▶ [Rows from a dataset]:
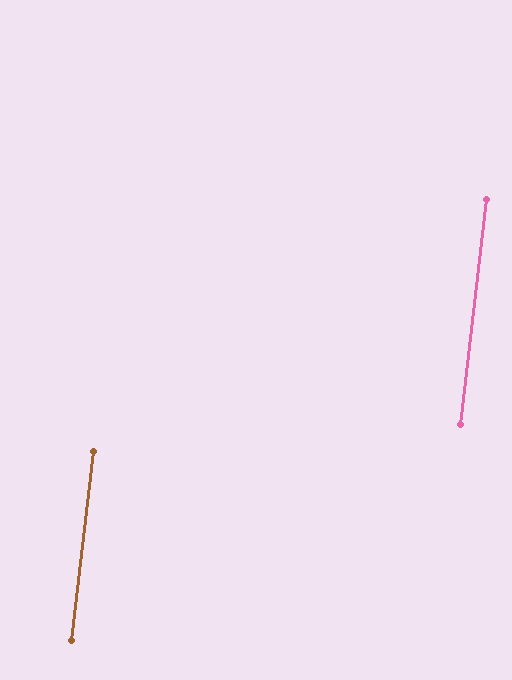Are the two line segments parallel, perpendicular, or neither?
Parallel — their directions differ by only 0.1°.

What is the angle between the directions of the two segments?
Approximately 0 degrees.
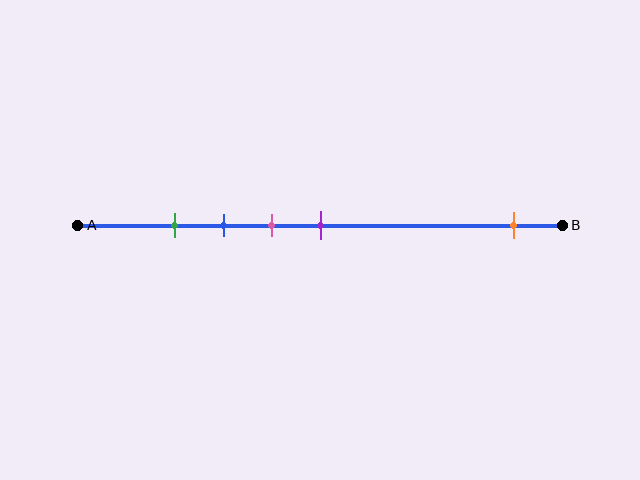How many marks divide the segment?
There are 5 marks dividing the segment.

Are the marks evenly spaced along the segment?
No, the marks are not evenly spaced.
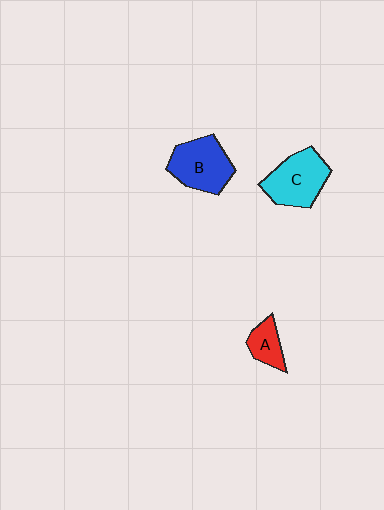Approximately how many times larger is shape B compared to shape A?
Approximately 2.1 times.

▶ [Task instructions]: Take the line containing "Approximately how many" and all lines after it to the end of the data above, and reproduce them exactly, leaving out pictures. Nothing else belongs in the copy.

▶ [Answer for this exercise]:
Approximately how many times larger is shape B compared to shape A?
Approximately 2.1 times.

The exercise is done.